Dataset entries on geometric forms:
___

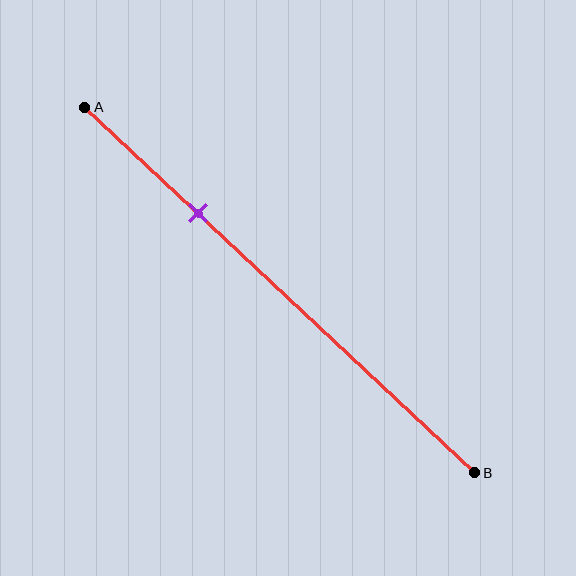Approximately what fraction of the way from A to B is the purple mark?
The purple mark is approximately 30% of the way from A to B.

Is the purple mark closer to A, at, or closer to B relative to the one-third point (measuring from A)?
The purple mark is closer to point A than the one-third point of segment AB.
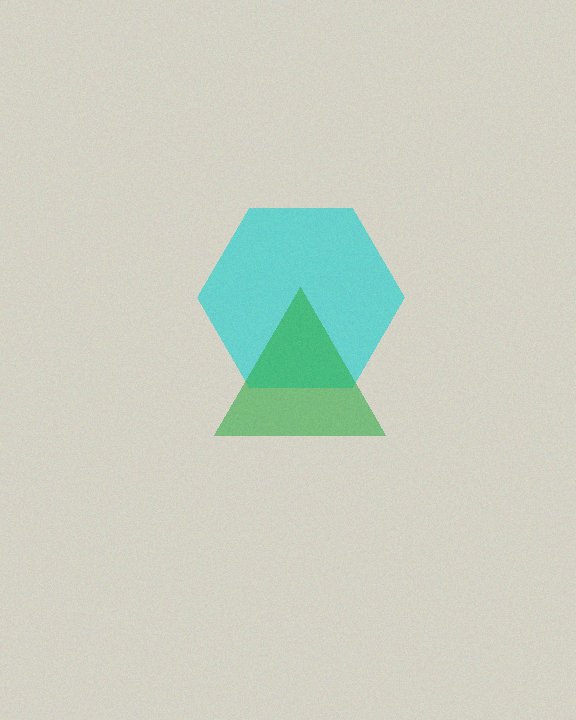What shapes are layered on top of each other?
The layered shapes are: a cyan hexagon, a green triangle.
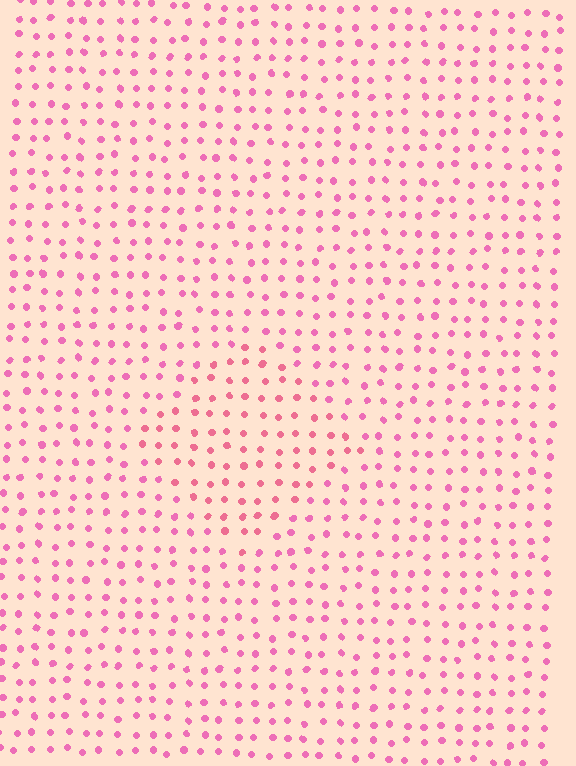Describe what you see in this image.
The image is filled with small pink elements in a uniform arrangement. A diamond-shaped region is visible where the elements are tinted to a slightly different hue, forming a subtle color boundary.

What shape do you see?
I see a diamond.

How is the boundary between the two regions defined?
The boundary is defined purely by a slight shift in hue (about 17 degrees). Spacing, size, and orientation are identical on both sides.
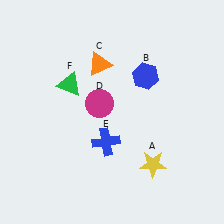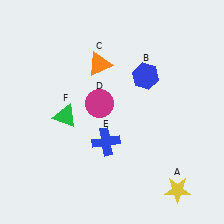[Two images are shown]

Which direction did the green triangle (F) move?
The green triangle (F) moved down.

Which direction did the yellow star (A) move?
The yellow star (A) moved down and to the right.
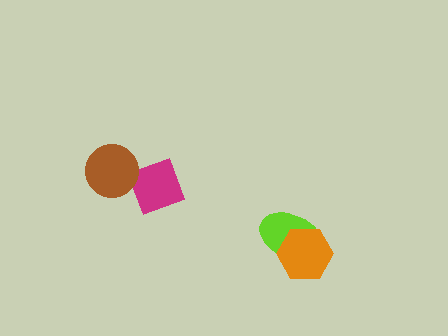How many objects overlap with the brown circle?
1 object overlaps with the brown circle.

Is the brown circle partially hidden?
No, no other shape covers it.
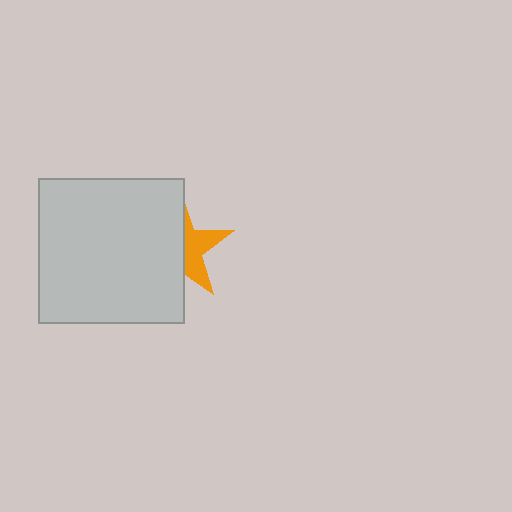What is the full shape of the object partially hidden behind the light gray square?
The partially hidden object is an orange star.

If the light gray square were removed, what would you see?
You would see the complete orange star.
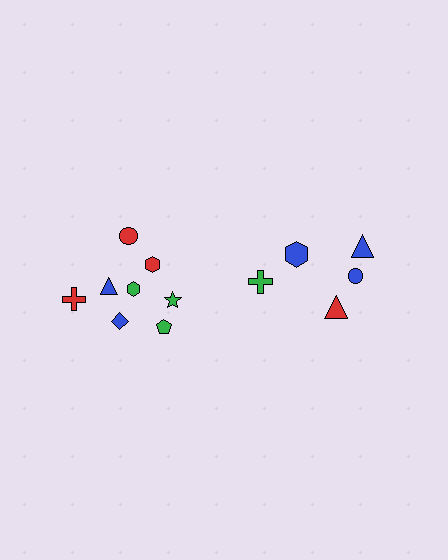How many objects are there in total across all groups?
There are 13 objects.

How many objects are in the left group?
There are 8 objects.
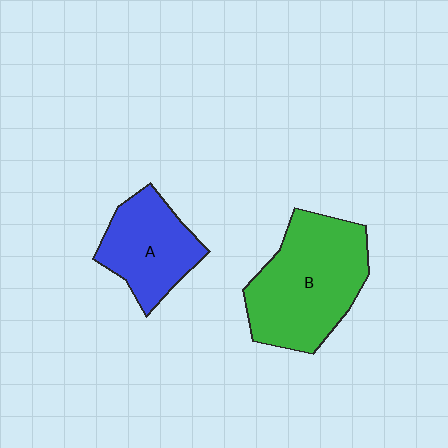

___

▶ _Job_: Repeat the material verbatim. Do not carry over any picture.

▶ _Result for this task_:
Approximately what fraction of the way from A to B is the purple mark?
The purple mark is approximately 30% of the way from A to B.

Is the purple mark closer to A, at, or closer to B relative to the one-third point (measuring from A)?
The purple mark is closer to point A than the one-third point of segment AB.
What shapes are layered on top of each other?
The layered shapes are: a cyan hexagon, a green triangle.
Describe what you see in this image.
The image is filled with small pink elements in a uniform arrangement. A diamond-shaped region is visible where the elements are tinted to a slightly different hue, forming a subtle color boundary.

What shape do you see?
I see a diamond.

How is the boundary between the two regions defined?
The boundary is defined purely by a slight shift in hue (about 17 degrees). Spacing, size, and orientation are identical on both sides.
[Two images are shown]

Which direction did the green triangle (F) move?
The green triangle (F) moved down.

Which direction did the yellow star (A) move?
The yellow star (A) moved down and to the right.
How many objects overlap with the brown circle?
1 object overlaps with the brown circle.

Is the brown circle partially hidden?
No, no other shape covers it.
What is the full shape of the object partially hidden behind the light gray square?
The partially hidden object is an orange star.

If the light gray square were removed, what would you see?
You would see the complete orange star.
How many objects are there in total across all groups?
There are 13 objects.

How many objects are in the left group?
There are 8 objects.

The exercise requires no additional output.